*Records from a data collection*.
--- --- ---

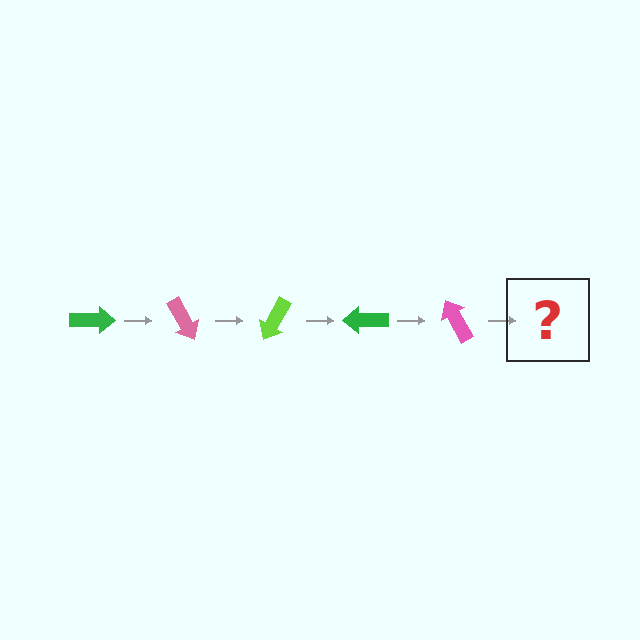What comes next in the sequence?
The next element should be a lime arrow, rotated 300 degrees clockwise from the start.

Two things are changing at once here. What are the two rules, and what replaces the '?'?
The two rules are that it rotates 60 degrees clockwise each step and the color cycles through green, pink, and lime. The '?' should be a lime arrow, rotated 300 degrees clockwise from the start.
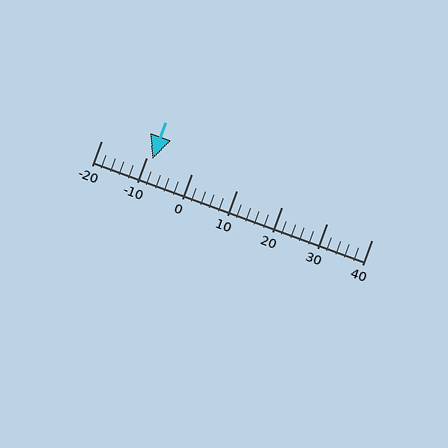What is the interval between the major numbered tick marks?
The major tick marks are spaced 10 units apart.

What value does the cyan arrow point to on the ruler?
The cyan arrow points to approximately -9.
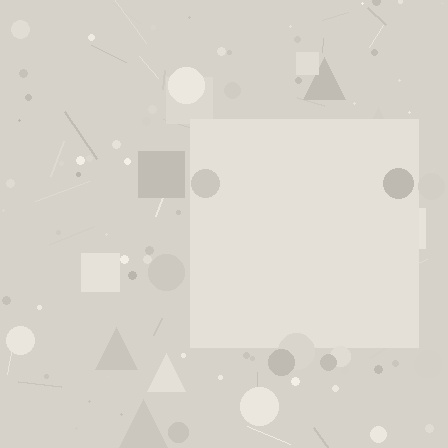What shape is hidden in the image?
A square is hidden in the image.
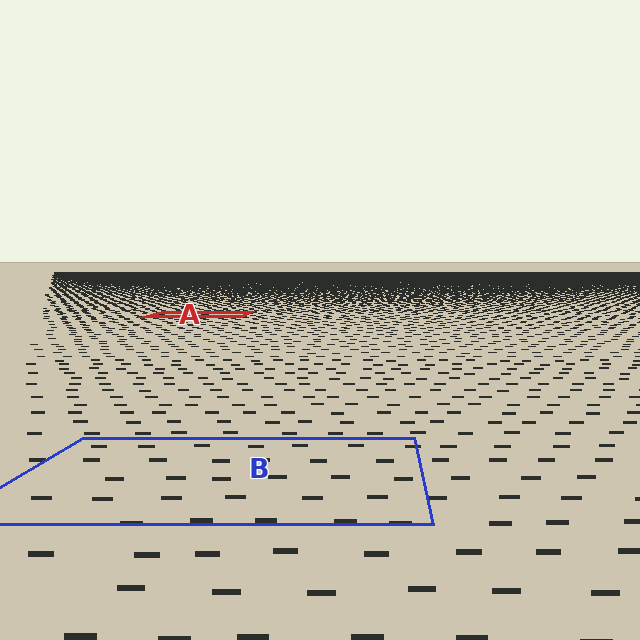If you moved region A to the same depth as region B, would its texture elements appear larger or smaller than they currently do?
They would appear larger. At a closer depth, the same texture elements are projected at a bigger on-screen size.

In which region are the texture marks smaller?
The texture marks are smaller in region A, because it is farther away.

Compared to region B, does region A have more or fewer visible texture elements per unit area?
Region A has more texture elements per unit area — they are packed more densely because it is farther away.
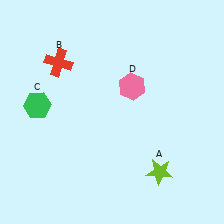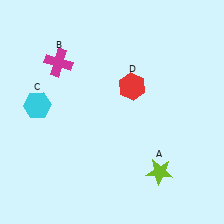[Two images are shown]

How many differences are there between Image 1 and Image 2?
There are 3 differences between the two images.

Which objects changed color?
B changed from red to magenta. C changed from green to cyan. D changed from pink to red.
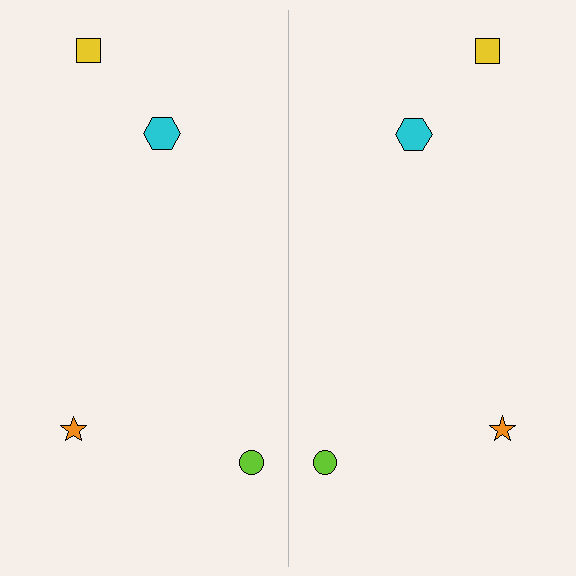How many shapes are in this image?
There are 8 shapes in this image.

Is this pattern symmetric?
Yes, this pattern has bilateral (reflection) symmetry.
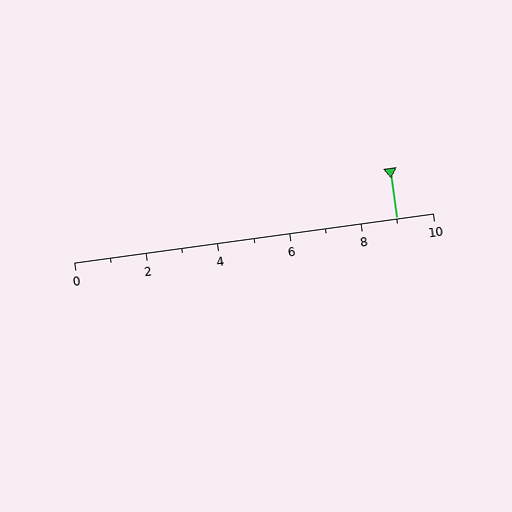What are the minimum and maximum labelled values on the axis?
The axis runs from 0 to 10.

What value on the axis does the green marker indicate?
The marker indicates approximately 9.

--- --- ---

*Written problem*. Pictures don't belong in the copy. Transcribe every record exactly as it appears.

*Task solution*.
What comes next in the sequence?
The next element should be a lime arrow, rotated 300 degrees clockwise from the start.

Two things are changing at once here. What are the two rules, and what replaces the '?'?
The two rules are that it rotates 60 degrees clockwise each step and the color cycles through green, pink, and lime. The '?' should be a lime arrow, rotated 300 degrees clockwise from the start.
What is the interval between the major numbered tick marks?
The major tick marks are spaced 10 units apart.

What value does the cyan arrow point to on the ruler?
The cyan arrow points to approximately -9.
What shape is hidden in the image?
A square is hidden in the image.
If you moved region A to the same depth as region B, would its texture elements appear larger or smaller than they currently do?
They would appear larger. At a closer depth, the same texture elements are projected at a bigger on-screen size.

In which region are the texture marks smaller?
The texture marks are smaller in region A, because it is farther away.

Compared to region B, does region A have more or fewer visible texture elements per unit area?
Region A has more texture elements per unit area — they are packed more densely because it is farther away.
[Two images are shown]

How many differences are there between Image 1 and Image 2?
There are 3 differences between the two images.

Which objects changed color?
B changed from red to magenta. C changed from green to cyan. D changed from pink to red.
How many shapes are in this image?
There are 8 shapes in this image.

Is this pattern symmetric?
Yes, this pattern has bilateral (reflection) symmetry.
What are the minimum and maximum labelled values on the axis?
The axis runs from 0 to 10.

What value on the axis does the green marker indicate?
The marker indicates approximately 9.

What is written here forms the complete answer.